> TASK GOAL:
Reproduce exactly the entries from the "Roughly how much" line to the end. Skip all pictures.

▬▬▬▬▬▬▬▬▬▬

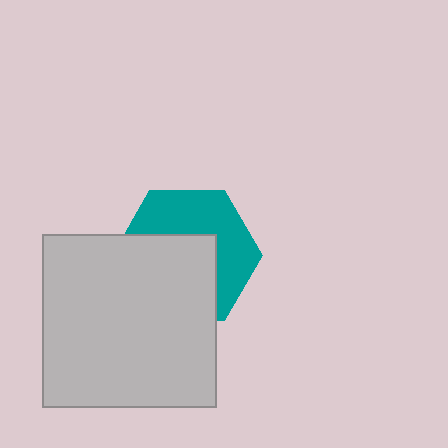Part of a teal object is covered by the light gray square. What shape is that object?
It is a hexagon.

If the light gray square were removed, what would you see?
You would see the complete teal hexagon.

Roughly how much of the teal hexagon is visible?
About half of it is visible (roughly 47%).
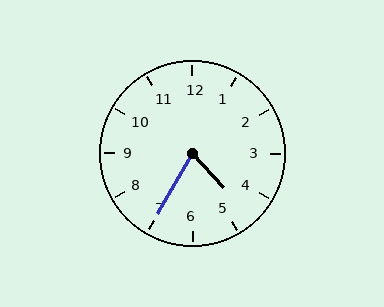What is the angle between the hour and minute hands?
Approximately 72 degrees.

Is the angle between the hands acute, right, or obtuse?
It is acute.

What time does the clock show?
4:35.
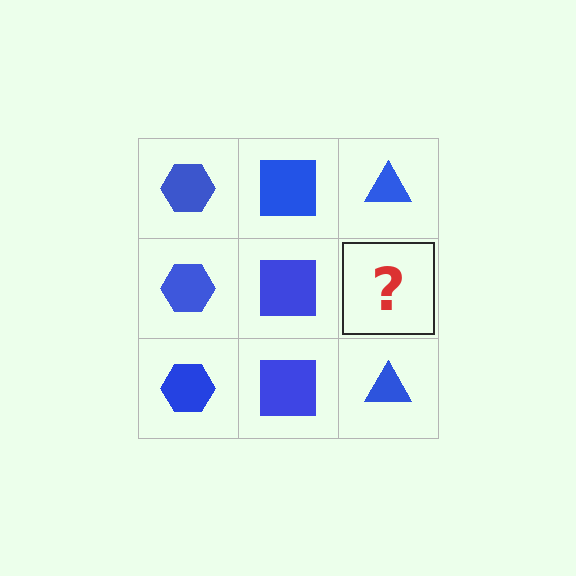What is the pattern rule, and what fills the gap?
The rule is that each column has a consistent shape. The gap should be filled with a blue triangle.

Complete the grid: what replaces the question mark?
The question mark should be replaced with a blue triangle.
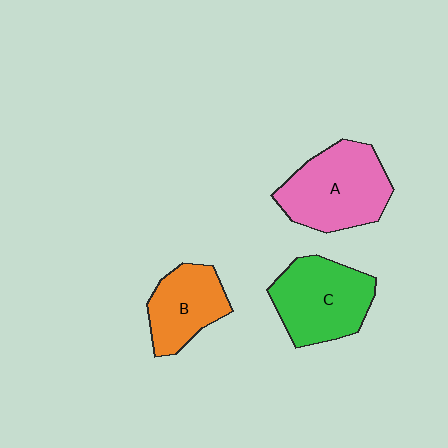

▬▬▬▬▬▬▬▬▬▬

> WRITTEN ANSWER:
Roughly how much of the teal hexagon is visible?
About half of it is visible (roughly 47%).
What is the angle between the hour and minute hands?
Approximately 72 degrees.

Is the angle between the hands acute, right, or obtuse?
It is acute.

What time does the clock show?
4:35.
What is the pattern rule, and what fills the gap?
The rule is that each column has a consistent shape. The gap should be filled with a blue triangle.

Complete the grid: what replaces the question mark?
The question mark should be replaced with a blue triangle.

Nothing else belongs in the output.